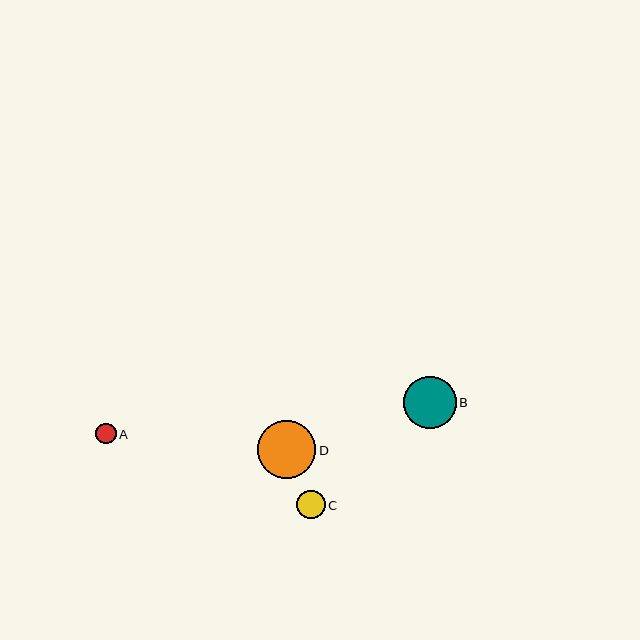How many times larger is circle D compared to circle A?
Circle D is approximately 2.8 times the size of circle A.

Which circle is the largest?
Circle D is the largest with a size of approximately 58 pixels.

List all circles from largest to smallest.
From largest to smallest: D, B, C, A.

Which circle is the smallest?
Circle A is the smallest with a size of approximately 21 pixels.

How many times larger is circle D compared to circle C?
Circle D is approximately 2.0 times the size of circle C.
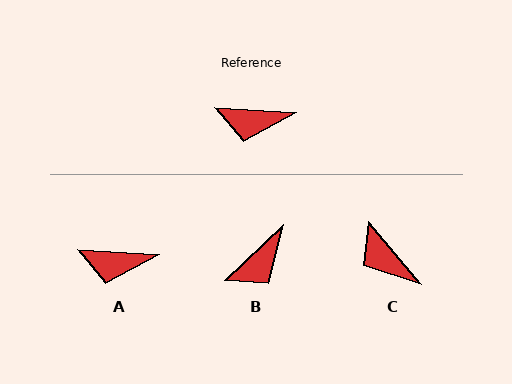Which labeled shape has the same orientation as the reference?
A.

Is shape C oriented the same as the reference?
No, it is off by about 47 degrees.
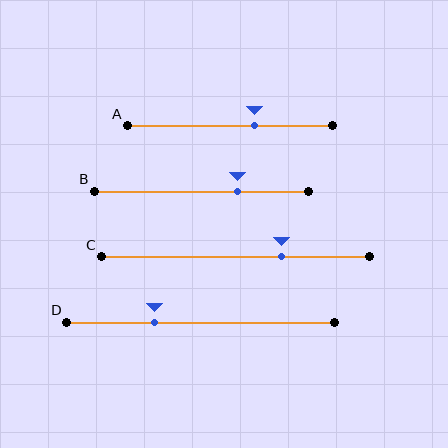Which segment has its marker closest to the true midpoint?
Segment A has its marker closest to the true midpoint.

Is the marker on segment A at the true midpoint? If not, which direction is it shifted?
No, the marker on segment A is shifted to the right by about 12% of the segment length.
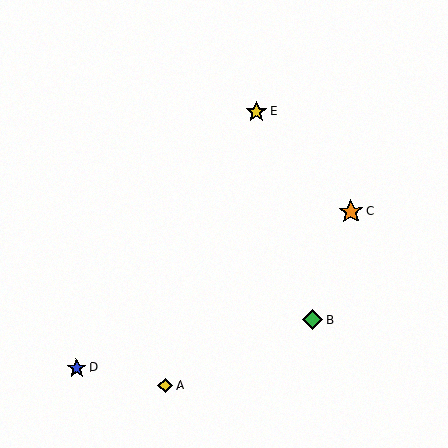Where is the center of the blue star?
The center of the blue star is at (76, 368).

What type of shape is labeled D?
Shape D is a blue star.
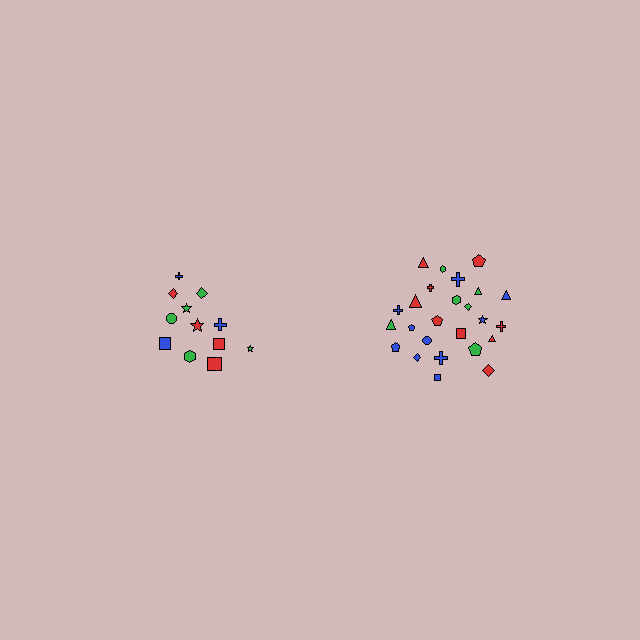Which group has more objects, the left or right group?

BRIEF:
Go through the material above and print all of it exactly, except the pictures.

FINAL RESULT:
How many times larger is circle D compared to circle A?
Circle D is approximately 2.8 times the size of circle A.

Which circle is the largest?
Circle D is the largest with a size of approximately 58 pixels.

List all circles from largest to smallest.
From largest to smallest: D, B, C, A.

Which circle is the smallest?
Circle A is the smallest with a size of approximately 21 pixels.

How many times larger is circle D compared to circle C?
Circle D is approximately 2.0 times the size of circle C.
Which labeled shape has the same orientation as the reference?
A.

Is shape C oriented the same as the reference?
No, it is off by about 47 degrees.
Which segment has its marker closest to the true midpoint?
Segment A has its marker closest to the true midpoint.

Is the marker on segment A at the true midpoint? If not, which direction is it shifted?
No, the marker on segment A is shifted to the right by about 12% of the segment length.
Where is the center of the blue star?
The center of the blue star is at (76, 368).

What type of shape is labeled D?
Shape D is a blue star.
Which group has more objects, the left or right group?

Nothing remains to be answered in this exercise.